Set down each line of the data below exactly as it stands, dropping the pictures.

[Shape question data]
☆ ☆ ☆ ☆ ☆

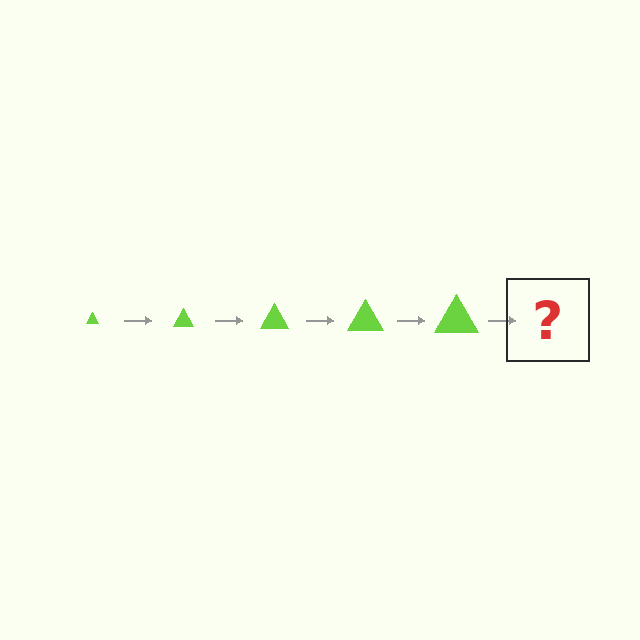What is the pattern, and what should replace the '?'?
The pattern is that the triangle gets progressively larger each step. The '?' should be a lime triangle, larger than the previous one.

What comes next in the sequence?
The next element should be a lime triangle, larger than the previous one.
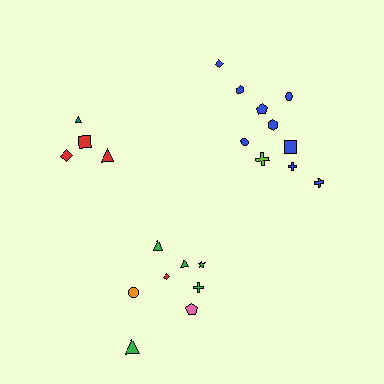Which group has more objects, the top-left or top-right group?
The top-right group.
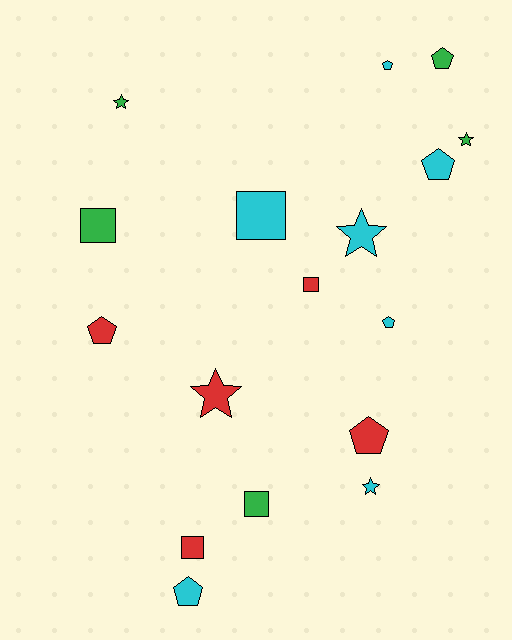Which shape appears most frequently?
Pentagon, with 7 objects.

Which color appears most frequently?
Cyan, with 7 objects.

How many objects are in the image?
There are 17 objects.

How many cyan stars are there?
There are 2 cyan stars.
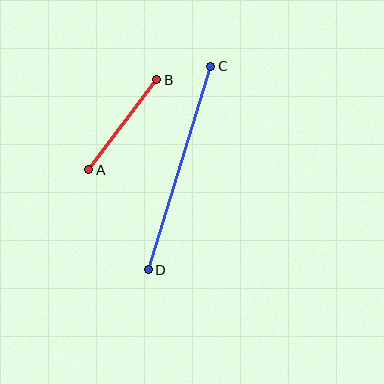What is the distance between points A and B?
The distance is approximately 112 pixels.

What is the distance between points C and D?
The distance is approximately 213 pixels.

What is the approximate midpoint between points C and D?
The midpoint is at approximately (180, 168) pixels.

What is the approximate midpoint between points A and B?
The midpoint is at approximately (123, 125) pixels.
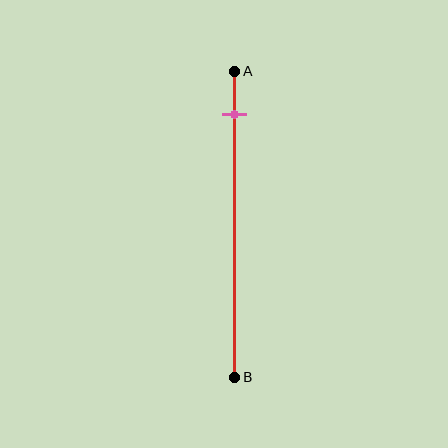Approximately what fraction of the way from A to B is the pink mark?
The pink mark is approximately 15% of the way from A to B.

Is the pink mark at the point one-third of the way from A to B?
No, the mark is at about 15% from A, not at the 33% one-third point.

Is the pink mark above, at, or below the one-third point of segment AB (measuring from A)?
The pink mark is above the one-third point of segment AB.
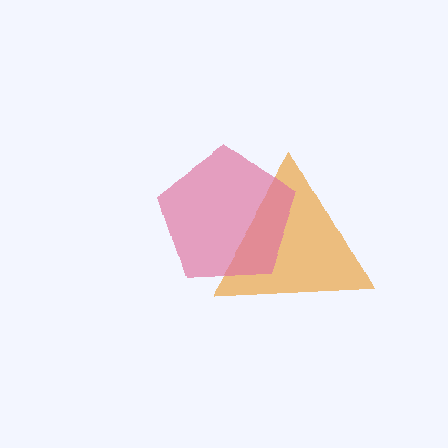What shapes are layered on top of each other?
The layered shapes are: an orange triangle, a pink pentagon.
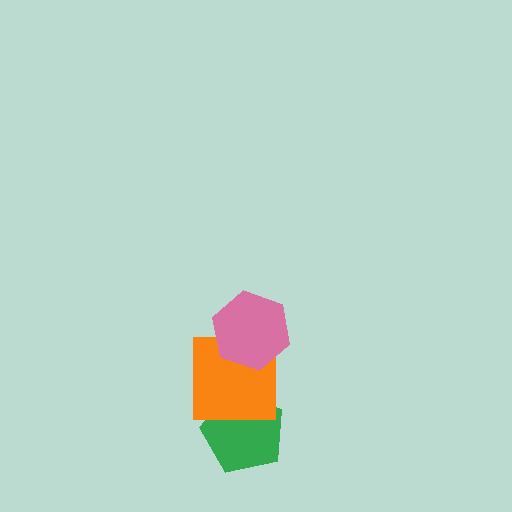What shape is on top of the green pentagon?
The orange square is on top of the green pentagon.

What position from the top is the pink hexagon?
The pink hexagon is 1st from the top.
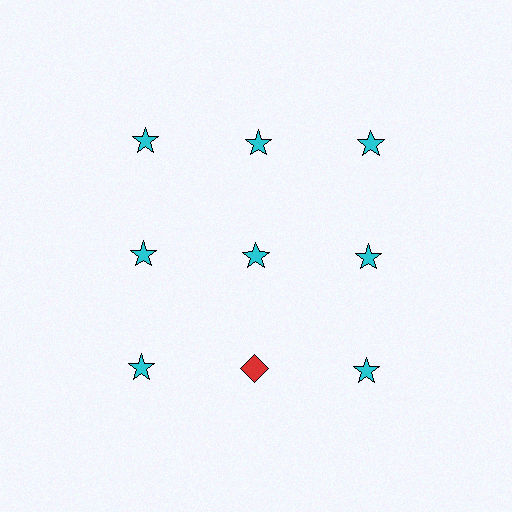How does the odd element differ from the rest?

☆ ☆ ☆ ☆ ☆

* Answer below *
What is the pattern, and what should replace the '?'?
The pattern is that the triangle gets progressively larger each step. The '?' should be a lime triangle, larger than the previous one.

What comes next in the sequence?
The next element should be a lime triangle, larger than the previous one.
Which group has more objects, the top-left or top-right group?
The top-right group.
Which shape appears most frequently?
Pentagon, with 7 objects.

Which color appears most frequently?
Cyan, with 7 objects.

How many objects are in the image?
There are 17 objects.

How many cyan stars are there?
There are 2 cyan stars.
What is the distance between points A and B?
The distance is approximately 112 pixels.

What is the distance between points C and D?
The distance is approximately 213 pixels.

What is the approximate midpoint between points C and D?
The midpoint is at approximately (180, 168) pixels.

What is the approximate midpoint between points A and B?
The midpoint is at approximately (123, 125) pixels.
Approximately what fraction of the way from A to B is the pink mark?
The pink mark is approximately 15% of the way from A to B.

Is the pink mark at the point one-third of the way from A to B?
No, the mark is at about 15% from A, not at the 33% one-third point.

Is the pink mark above, at, or below the one-third point of segment AB (measuring from A)?
The pink mark is above the one-third point of segment AB.
What shapes are layered on top of each other?
The layered shapes are: an orange triangle, a pink pentagon.
What shape is on top of the green pentagon?
The orange square is on top of the green pentagon.

What position from the top is the pink hexagon?
The pink hexagon is 1st from the top.
How does the odd element differ from the rest?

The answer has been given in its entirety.